Geometry dataset question entries ::
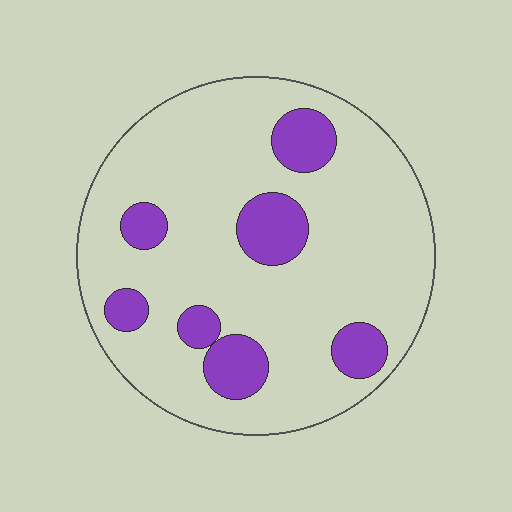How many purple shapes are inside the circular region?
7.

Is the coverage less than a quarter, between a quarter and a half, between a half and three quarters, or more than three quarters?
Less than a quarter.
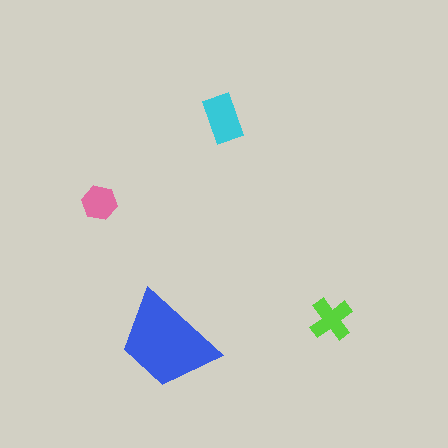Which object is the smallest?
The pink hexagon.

WHAT THIS TASK INVOLVES :: Reproduce each entry precisely, dropping only the pictures.

CORRECT OUTPUT ::
How many purple shapes are inside the circular region?
7.

Is the coverage less than a quarter, between a quarter and a half, between a half and three quarters, or more than three quarters?
Less than a quarter.
Which object is the smallest?
The pink hexagon.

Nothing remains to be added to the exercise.